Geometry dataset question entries
───

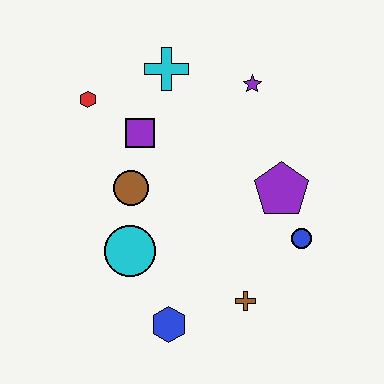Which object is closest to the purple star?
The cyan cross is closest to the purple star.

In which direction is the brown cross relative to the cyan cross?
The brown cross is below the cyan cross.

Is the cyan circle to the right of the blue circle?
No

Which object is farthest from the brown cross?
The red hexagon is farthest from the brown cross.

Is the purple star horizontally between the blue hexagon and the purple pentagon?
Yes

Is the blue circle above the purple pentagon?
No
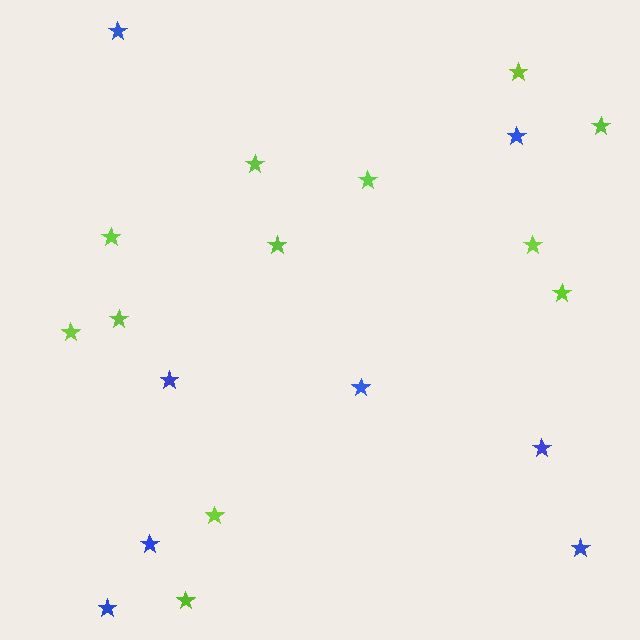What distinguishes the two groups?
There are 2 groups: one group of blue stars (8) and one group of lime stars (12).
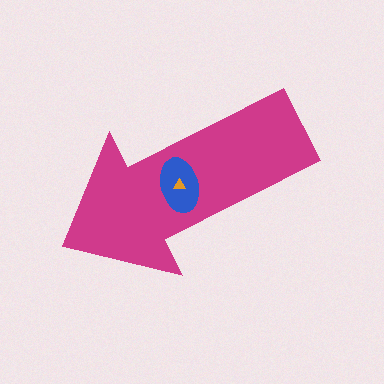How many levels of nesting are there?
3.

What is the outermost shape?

───

**Exercise:** Reproduce word for word the lines running from the line with "In which direction" through the end of the data, both included, and nothing else; leave out the pictures.

**Final result:**
In which direction is the brown cross relative to the cyan cross?
The brown cross is below the cyan cross.

Is the cyan circle to the right of the blue circle?
No

Which object is farthest from the brown cross?
The red hexagon is farthest from the brown cross.

Is the purple star horizontally between the blue hexagon and the purple pentagon?
Yes

Is the blue circle above the purple pentagon?
No
What distinguishes the two groups?
There are 2 groups: one group of blue stars (8) and one group of lime stars (12).
How many levels of nesting are there?
3.

What is the outermost shape?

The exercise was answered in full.